§ **What the task requires**:
Print exactly the part opening with the line containing "What is the pattern, and" and closing with the line containing "[5 frames are shown]", with both of those lines included.

──────── Material for the task

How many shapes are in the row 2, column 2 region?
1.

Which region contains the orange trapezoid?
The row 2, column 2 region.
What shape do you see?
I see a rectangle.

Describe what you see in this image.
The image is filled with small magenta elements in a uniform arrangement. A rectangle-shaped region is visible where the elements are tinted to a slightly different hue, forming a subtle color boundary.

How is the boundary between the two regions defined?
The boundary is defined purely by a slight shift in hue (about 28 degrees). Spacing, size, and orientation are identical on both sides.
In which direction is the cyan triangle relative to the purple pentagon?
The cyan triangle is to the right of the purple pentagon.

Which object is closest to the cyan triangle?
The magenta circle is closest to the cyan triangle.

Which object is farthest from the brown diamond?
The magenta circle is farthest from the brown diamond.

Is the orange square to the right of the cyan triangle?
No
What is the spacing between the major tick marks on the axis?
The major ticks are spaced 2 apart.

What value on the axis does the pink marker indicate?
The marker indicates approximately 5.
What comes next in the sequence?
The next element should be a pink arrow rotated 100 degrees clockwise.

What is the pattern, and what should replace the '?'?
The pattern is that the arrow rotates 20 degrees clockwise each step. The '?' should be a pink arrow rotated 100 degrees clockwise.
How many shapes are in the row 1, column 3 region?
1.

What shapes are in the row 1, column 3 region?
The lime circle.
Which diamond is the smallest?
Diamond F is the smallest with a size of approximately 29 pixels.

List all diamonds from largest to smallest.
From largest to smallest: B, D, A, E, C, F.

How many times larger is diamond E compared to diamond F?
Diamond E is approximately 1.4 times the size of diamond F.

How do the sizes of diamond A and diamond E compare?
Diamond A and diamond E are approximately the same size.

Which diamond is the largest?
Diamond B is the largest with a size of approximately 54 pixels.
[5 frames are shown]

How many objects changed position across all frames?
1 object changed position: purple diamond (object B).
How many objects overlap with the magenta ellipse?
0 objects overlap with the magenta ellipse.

────────────────
──────── Material for the task

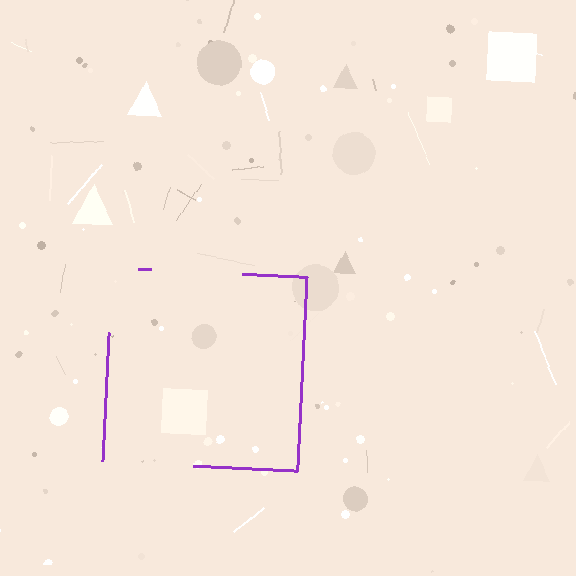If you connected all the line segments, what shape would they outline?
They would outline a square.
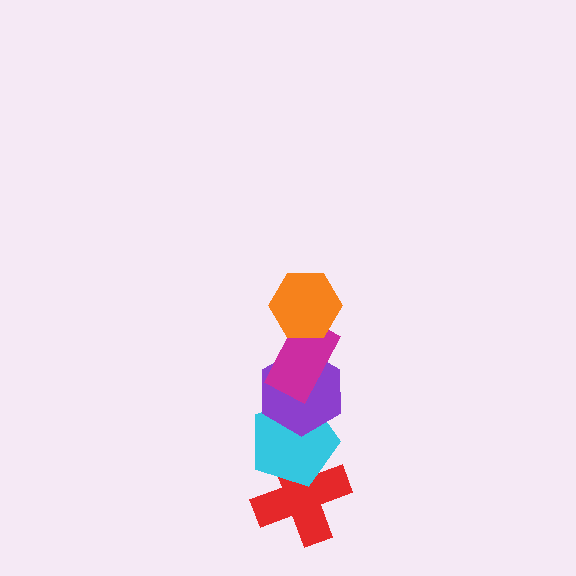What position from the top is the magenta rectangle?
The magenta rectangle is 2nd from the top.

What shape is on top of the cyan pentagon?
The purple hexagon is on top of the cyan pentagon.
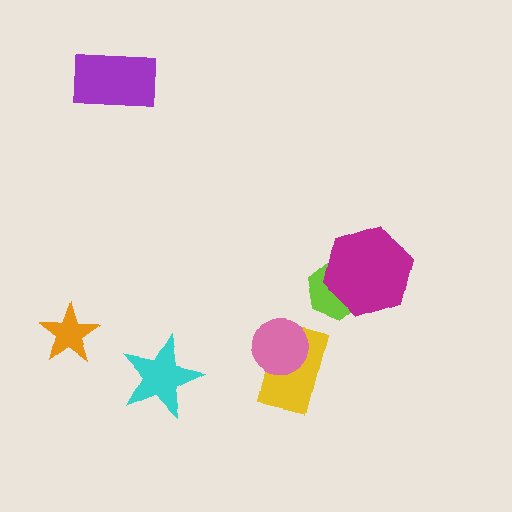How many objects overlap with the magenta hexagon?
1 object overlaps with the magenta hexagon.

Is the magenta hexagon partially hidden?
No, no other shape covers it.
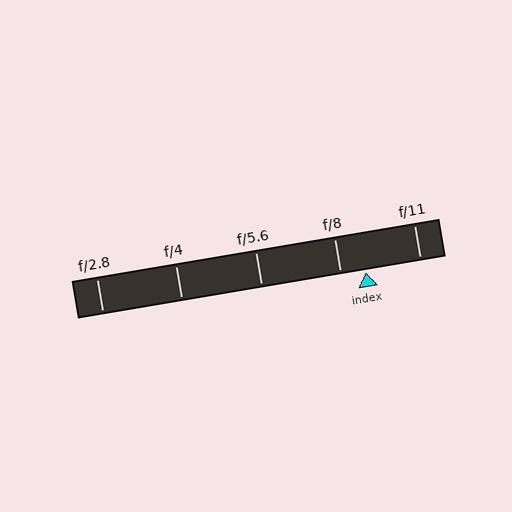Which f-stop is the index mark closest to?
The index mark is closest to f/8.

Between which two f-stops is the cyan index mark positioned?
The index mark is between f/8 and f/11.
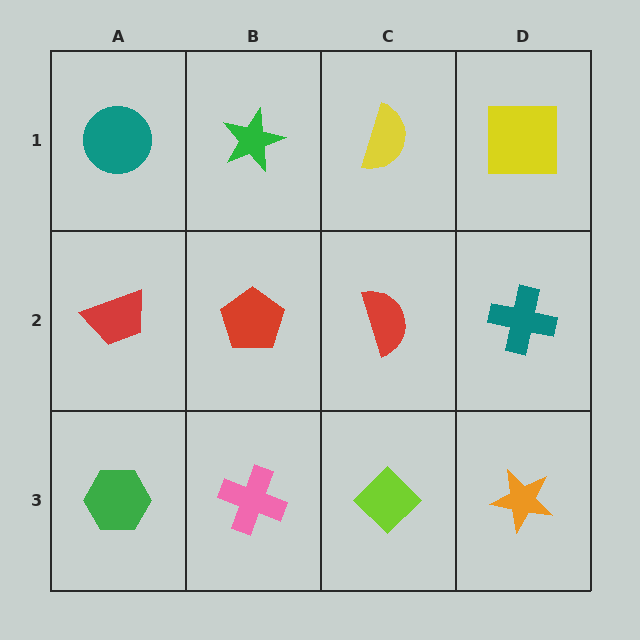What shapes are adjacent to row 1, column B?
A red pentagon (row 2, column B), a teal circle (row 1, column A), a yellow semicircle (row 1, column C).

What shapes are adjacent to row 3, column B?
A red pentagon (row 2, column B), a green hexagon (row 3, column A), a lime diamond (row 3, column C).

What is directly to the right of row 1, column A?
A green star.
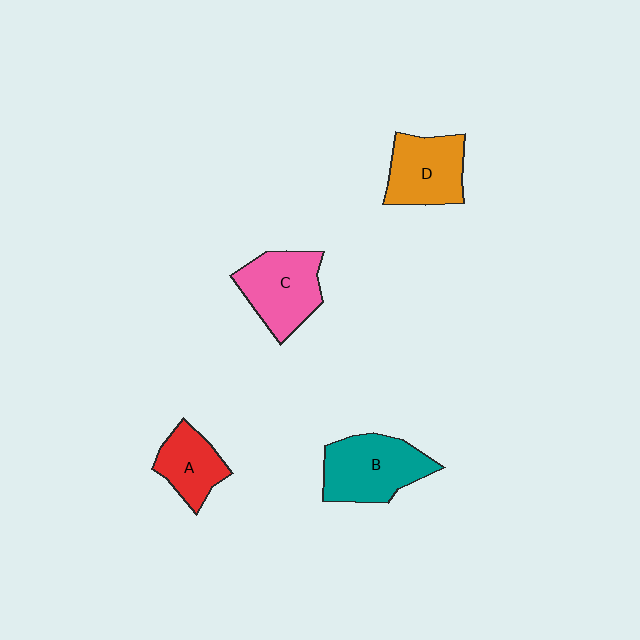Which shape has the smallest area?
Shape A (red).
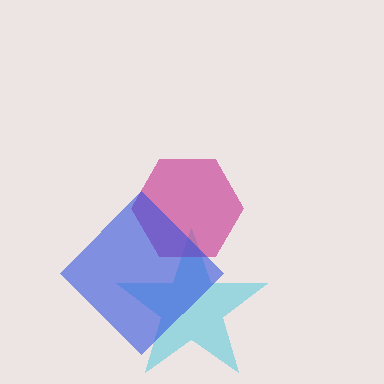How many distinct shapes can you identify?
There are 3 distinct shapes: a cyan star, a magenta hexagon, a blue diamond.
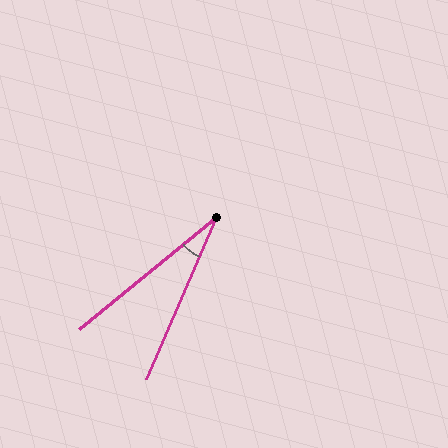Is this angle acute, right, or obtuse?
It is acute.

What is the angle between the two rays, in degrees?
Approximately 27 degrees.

────────────────

§ **Solution to this problem**:
What is the pattern, and what should replace the '?'?
The pattern is that the arrow rotates 20 degrees clockwise each step. The '?' should be a pink arrow rotated 100 degrees clockwise.
How many shapes are in the row 1, column 3 region?
1.

What shapes are in the row 1, column 3 region?
The lime circle.
Which diamond is the smallest?
Diamond F is the smallest with a size of approximately 29 pixels.

List all diamonds from largest to smallest.
From largest to smallest: B, D, A, E, C, F.

How many times larger is diamond E compared to diamond F?
Diamond E is approximately 1.4 times the size of diamond F.

How do the sizes of diamond A and diamond E compare?
Diamond A and diamond E are approximately the same size.

Which diamond is the largest?
Diamond B is the largest with a size of approximately 54 pixels.
[5 frames are shown]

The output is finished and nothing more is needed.